= Exercise prompt =
Pictures are to be left out; otherwise, copy exactly the lines from the line containing "List all squares from largest to smallest." through the end of the data.

## BEGIN Data lines

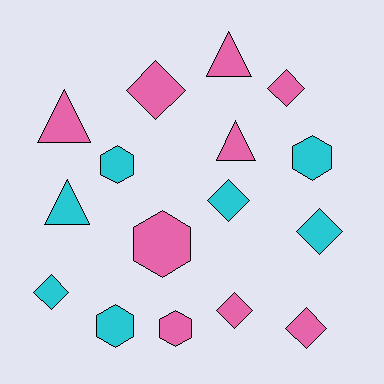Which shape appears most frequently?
Diamond, with 7 objects.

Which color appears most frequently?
Pink, with 9 objects.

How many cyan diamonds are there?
There are 3 cyan diamonds.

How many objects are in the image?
There are 16 objects.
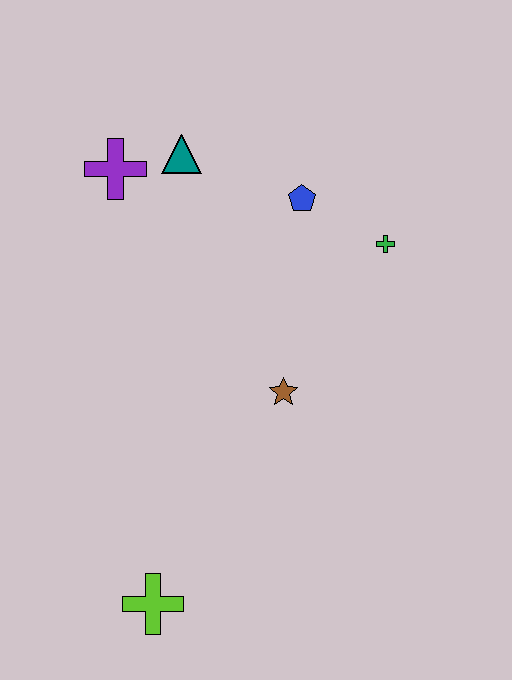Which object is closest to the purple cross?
The teal triangle is closest to the purple cross.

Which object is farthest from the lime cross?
The teal triangle is farthest from the lime cross.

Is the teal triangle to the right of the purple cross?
Yes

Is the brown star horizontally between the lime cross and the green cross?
Yes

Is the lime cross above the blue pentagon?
No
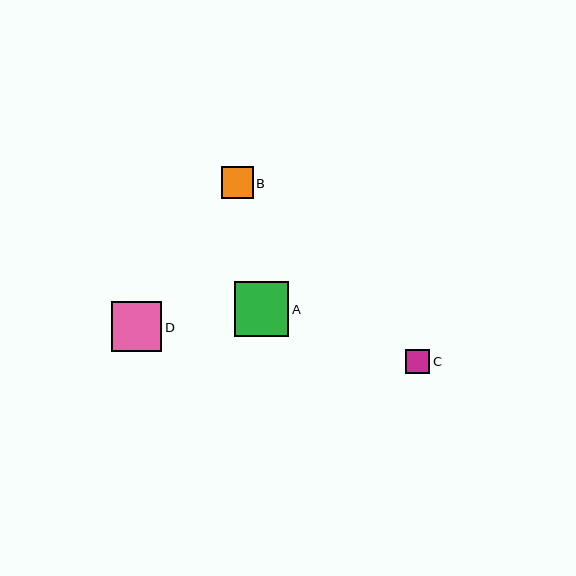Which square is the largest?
Square A is the largest with a size of approximately 55 pixels.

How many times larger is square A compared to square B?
Square A is approximately 1.7 times the size of square B.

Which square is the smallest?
Square C is the smallest with a size of approximately 24 pixels.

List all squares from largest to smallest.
From largest to smallest: A, D, B, C.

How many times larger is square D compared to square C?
Square D is approximately 2.1 times the size of square C.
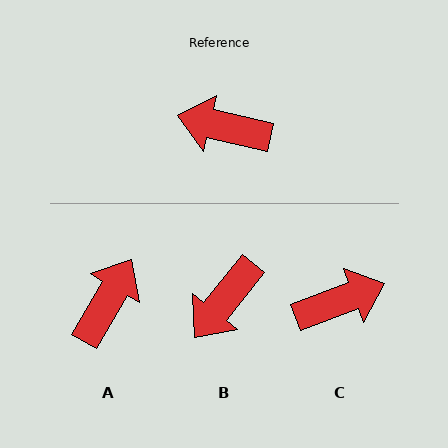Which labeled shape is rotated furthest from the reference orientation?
C, about 146 degrees away.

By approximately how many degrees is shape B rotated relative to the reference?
Approximately 64 degrees counter-clockwise.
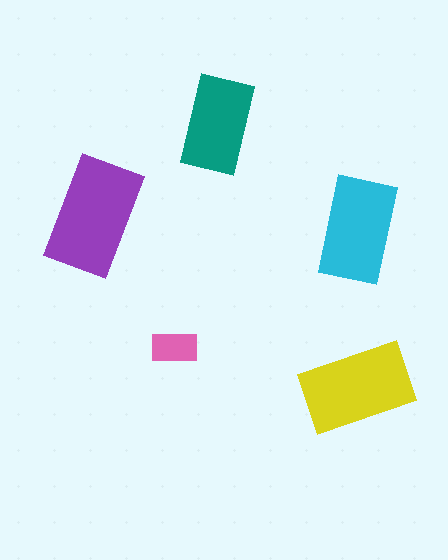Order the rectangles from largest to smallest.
the purple one, the yellow one, the cyan one, the teal one, the pink one.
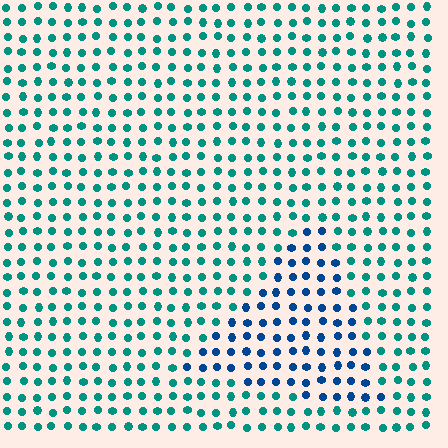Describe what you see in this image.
The image is filled with small teal elements in a uniform arrangement. A triangle-shaped region is visible where the elements are tinted to a slightly different hue, forming a subtle color boundary.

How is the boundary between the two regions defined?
The boundary is defined purely by a slight shift in hue (about 39 degrees). Spacing, size, and orientation are identical on both sides.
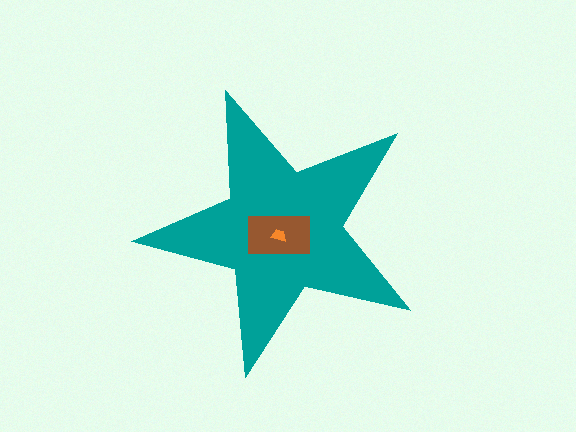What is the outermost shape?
The teal star.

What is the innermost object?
The orange trapezoid.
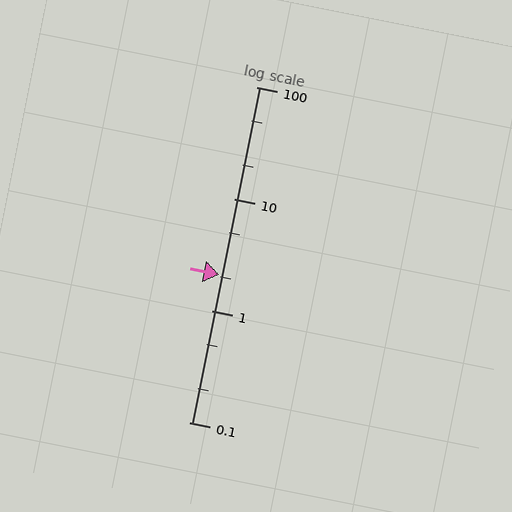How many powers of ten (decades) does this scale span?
The scale spans 3 decades, from 0.1 to 100.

## END Data lines

= Solution below =
List all squares from largest to smallest.
From largest to smallest: A, D, B, C.

How many times larger is square D compared to square C?
Square D is approximately 2.1 times the size of square C.
Which labeled shape is rotated furthest from the reference orientation?
C, about 146 degrees away.

By approximately how many degrees is shape B rotated relative to the reference?
Approximately 64 degrees counter-clockwise.
Order the rectangles from largest to smallest.
the purple one, the yellow one, the cyan one, the teal one, the pink one.
Describe what you see in this image.
The image is filled with small teal elements in a uniform arrangement. A triangle-shaped region is visible where the elements are tinted to a slightly different hue, forming a subtle color boundary.

How is the boundary between the two regions defined?
The boundary is defined purely by a slight shift in hue (about 39 degrees). Spacing, size, and orientation are identical on both sides.
What is the outermost shape?
The teal star.

What is the innermost object?
The orange trapezoid.
How many powers of ten (decades) does this scale span?
The scale spans 3 decades, from 0.1 to 100.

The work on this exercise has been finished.